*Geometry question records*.
════

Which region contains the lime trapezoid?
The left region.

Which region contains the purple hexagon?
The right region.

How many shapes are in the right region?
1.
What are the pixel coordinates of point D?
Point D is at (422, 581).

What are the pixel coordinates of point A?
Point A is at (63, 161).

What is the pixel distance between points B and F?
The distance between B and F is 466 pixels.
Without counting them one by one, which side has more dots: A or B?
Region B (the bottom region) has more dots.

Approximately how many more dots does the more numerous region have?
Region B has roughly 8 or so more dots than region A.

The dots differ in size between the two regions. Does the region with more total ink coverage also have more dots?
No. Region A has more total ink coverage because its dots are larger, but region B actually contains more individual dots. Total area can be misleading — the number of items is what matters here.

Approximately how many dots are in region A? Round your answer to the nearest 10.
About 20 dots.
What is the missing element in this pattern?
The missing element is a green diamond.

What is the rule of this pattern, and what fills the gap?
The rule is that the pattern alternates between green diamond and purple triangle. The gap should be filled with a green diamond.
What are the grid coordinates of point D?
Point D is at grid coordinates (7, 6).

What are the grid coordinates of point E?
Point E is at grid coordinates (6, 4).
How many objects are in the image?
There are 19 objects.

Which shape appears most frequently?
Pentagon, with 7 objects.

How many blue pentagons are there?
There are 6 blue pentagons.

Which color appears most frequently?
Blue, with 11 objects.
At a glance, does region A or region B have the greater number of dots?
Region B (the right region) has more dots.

════

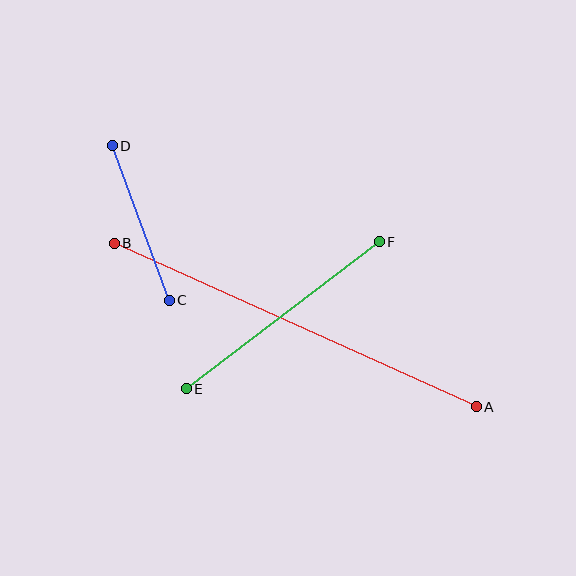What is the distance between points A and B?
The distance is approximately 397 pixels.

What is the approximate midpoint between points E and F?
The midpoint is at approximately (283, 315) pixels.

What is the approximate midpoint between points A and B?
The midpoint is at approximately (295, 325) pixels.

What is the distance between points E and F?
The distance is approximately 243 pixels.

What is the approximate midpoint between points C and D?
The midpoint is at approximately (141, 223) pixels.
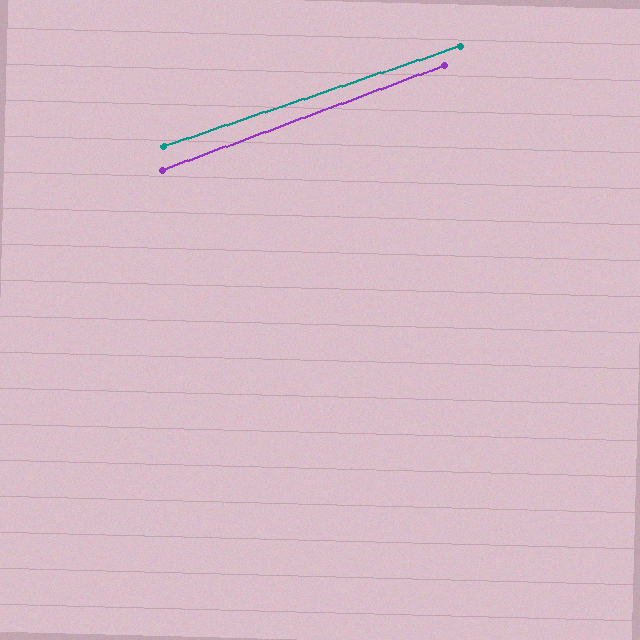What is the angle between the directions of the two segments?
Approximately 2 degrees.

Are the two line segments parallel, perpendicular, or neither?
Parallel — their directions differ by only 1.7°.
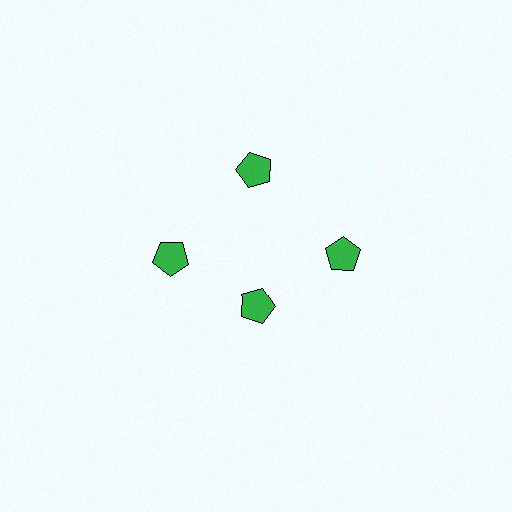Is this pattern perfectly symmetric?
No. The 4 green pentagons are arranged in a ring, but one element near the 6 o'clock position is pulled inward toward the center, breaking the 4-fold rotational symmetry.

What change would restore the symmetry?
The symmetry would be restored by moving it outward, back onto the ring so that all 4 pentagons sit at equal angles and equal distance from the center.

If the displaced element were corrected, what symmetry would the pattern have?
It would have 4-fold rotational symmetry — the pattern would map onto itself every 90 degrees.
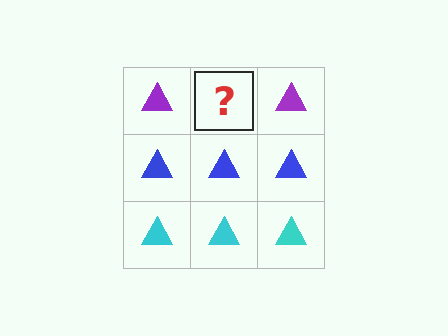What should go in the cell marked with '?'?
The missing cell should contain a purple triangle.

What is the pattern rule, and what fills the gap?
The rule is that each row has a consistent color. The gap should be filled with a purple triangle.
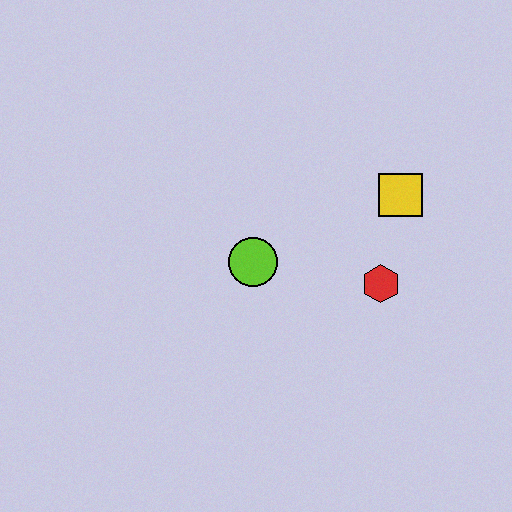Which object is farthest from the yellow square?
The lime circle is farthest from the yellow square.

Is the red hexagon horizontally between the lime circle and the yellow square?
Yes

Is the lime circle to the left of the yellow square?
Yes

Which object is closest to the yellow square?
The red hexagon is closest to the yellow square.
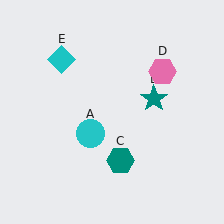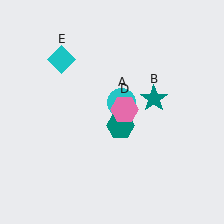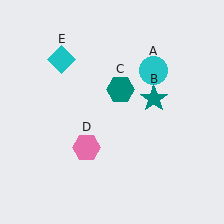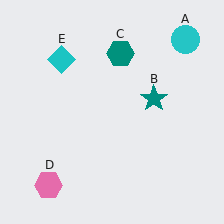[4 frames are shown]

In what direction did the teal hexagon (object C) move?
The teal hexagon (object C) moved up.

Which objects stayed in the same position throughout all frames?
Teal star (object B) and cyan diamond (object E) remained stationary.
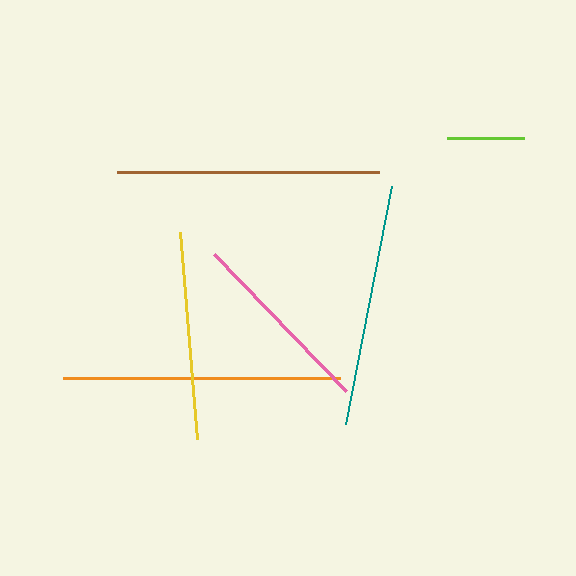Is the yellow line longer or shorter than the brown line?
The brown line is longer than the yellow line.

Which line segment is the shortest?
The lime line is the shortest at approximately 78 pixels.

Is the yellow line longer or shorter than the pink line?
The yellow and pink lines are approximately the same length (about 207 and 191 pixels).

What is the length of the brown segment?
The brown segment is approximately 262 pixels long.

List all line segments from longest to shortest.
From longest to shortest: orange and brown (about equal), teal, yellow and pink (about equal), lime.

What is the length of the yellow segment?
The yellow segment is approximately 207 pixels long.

════

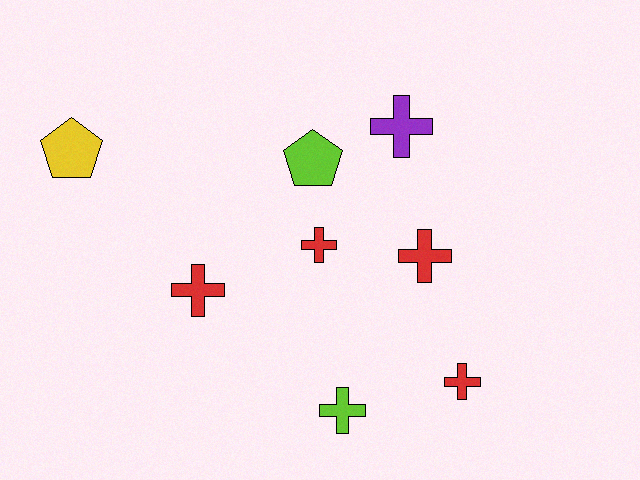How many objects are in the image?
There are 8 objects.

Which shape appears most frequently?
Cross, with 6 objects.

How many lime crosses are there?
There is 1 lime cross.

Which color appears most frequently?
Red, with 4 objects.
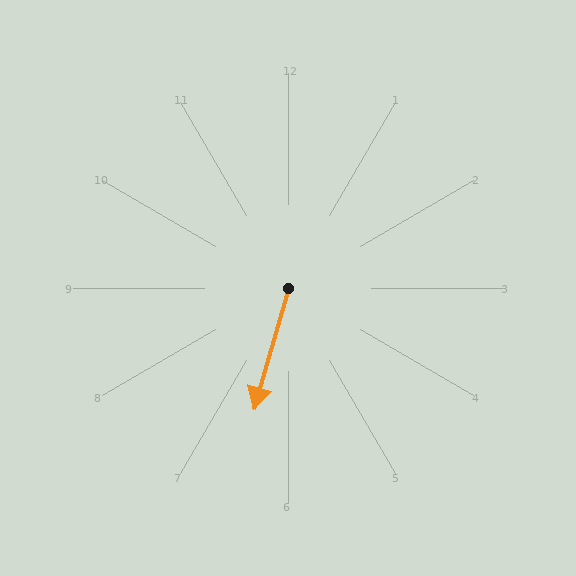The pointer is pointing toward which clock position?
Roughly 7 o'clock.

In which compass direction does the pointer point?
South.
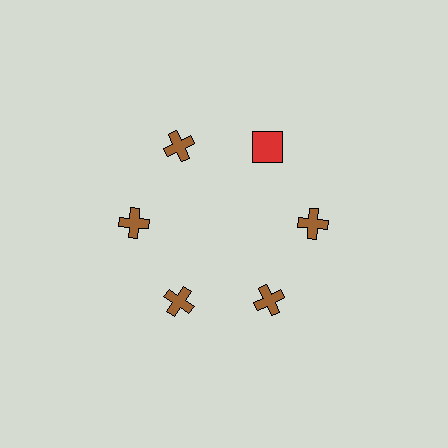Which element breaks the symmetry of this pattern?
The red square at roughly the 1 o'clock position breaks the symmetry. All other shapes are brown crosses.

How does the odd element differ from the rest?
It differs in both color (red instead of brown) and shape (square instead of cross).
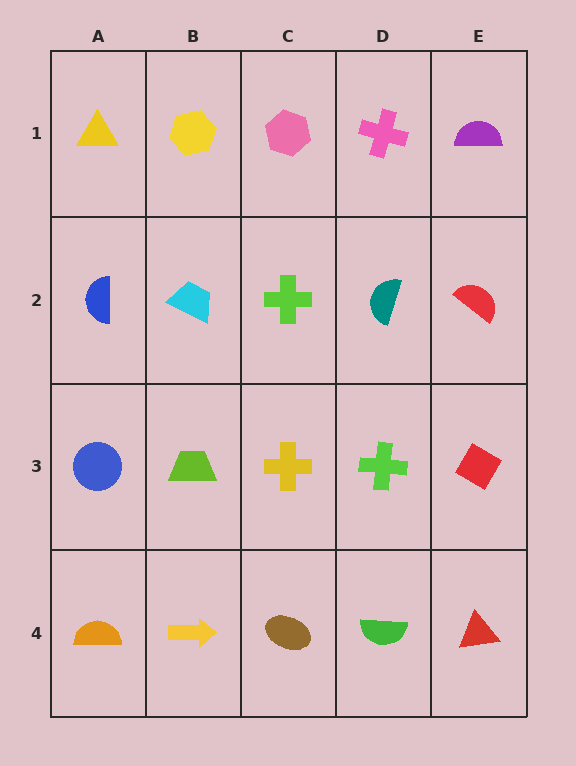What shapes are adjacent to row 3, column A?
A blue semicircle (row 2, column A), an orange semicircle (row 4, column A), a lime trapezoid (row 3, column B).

════

*Description of the task*.
Using the data above, print only the lines starting at the one with "What is the pattern" and ending at the one with "[4 frames are shown]", exactly as they stand, minus the pictures.

*Result below*.
What is the pattern rule, and what fills the gap?
The rule is that each row has a consistent color. The gap should be filled with a purple triangle.
Which object is farthest from the yellow square?
The lime circle is farthest from the yellow square.

Is the red hexagon horizontally between the lime circle and the yellow square?
Yes

Is the lime circle to the left of the yellow square?
Yes

Which object is closest to the yellow square?
The red hexagon is closest to the yellow square.
[4 frames are shown]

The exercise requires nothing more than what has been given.